### [Task]
Print the listing in its entirety and exactly, leaving out images.

(Questions about figures and their features)
++++++++

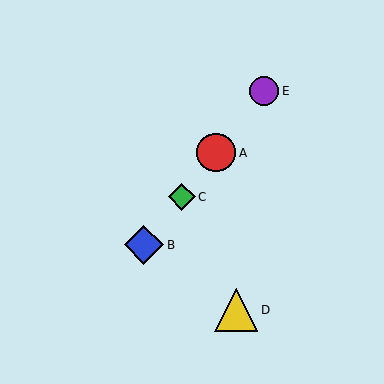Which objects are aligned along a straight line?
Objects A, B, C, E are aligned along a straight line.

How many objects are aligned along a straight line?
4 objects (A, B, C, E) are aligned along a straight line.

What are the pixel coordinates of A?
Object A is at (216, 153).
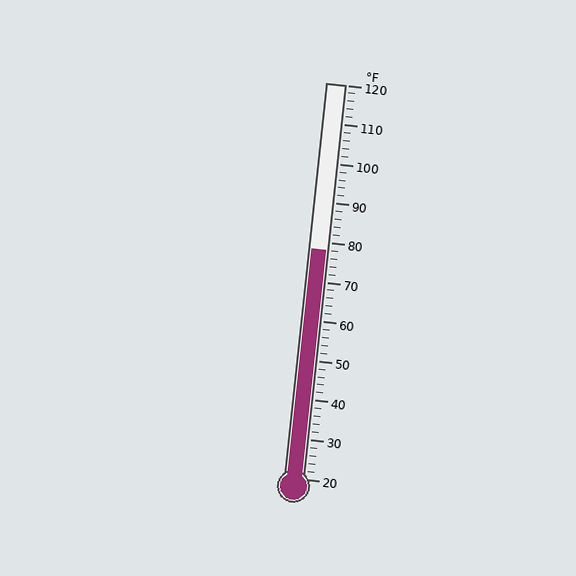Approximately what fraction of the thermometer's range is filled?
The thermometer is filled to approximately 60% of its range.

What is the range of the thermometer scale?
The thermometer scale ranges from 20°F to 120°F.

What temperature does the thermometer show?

++++++++

### [Exercise answer]
Which objects are aligned along a straight line?
Objects A, B, C, E are aligned along a straight line.

How many objects are aligned along a straight line?
4 objects (A, B, C, E) are aligned along a straight line.

What are the pixel coordinates of A?
Object A is at (216, 153).
Approximately what fraction of the thermometer's range is filled?
The thermometer is filled to approximately 60% of its range.

What is the range of the thermometer scale?
The thermometer scale ranges from 20°F to 120°F.

What temperature does the thermometer show?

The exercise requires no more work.